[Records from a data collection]
◇ ◇ ◇
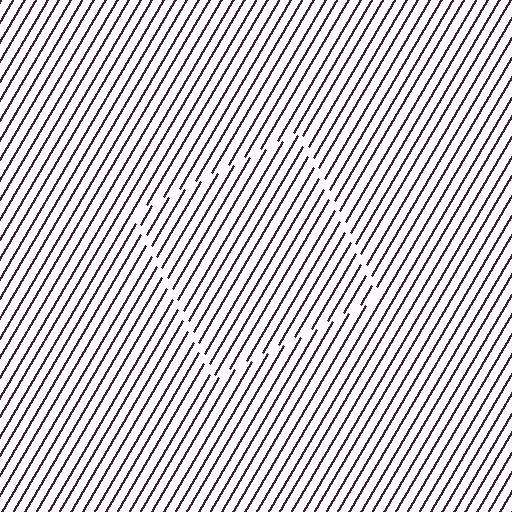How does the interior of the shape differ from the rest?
The interior of the shape contains the same grating, shifted by half a period — the contour is defined by the phase discontinuity where line-ends from the inner and outer gratings abut.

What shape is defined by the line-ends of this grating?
An illusory square. The interior of the shape contains the same grating, shifted by half a period — the contour is defined by the phase discontinuity where line-ends from the inner and outer gratings abut.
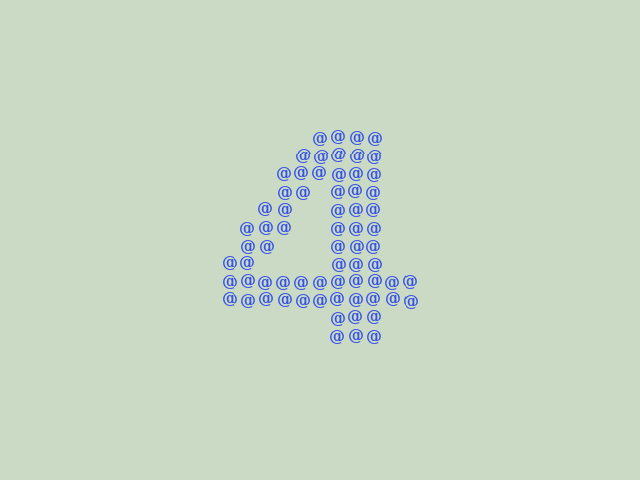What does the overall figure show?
The overall figure shows the digit 4.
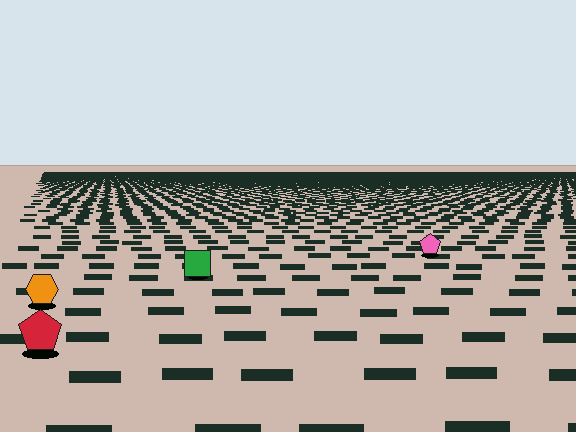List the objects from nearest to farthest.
From nearest to farthest: the red pentagon, the orange hexagon, the green square, the pink pentagon.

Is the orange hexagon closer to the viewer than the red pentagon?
No. The red pentagon is closer — you can tell from the texture gradient: the ground texture is coarser near it.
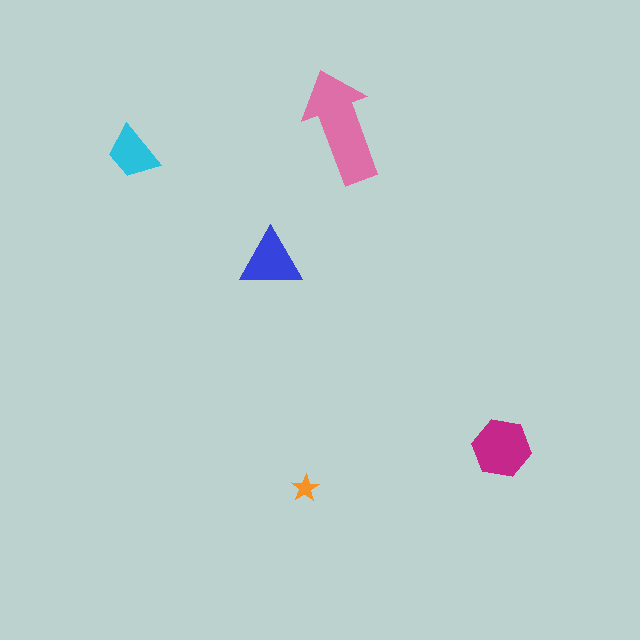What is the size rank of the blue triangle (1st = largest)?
3rd.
◇ ◇ ◇
→ **Given request**
Look for the line that contains "What is the", then please copy it and the rest of the lines through the end of the data, pictures excluded.

→ **The solution**
What is the size rank of the blue triangle (1st = largest)?
3rd.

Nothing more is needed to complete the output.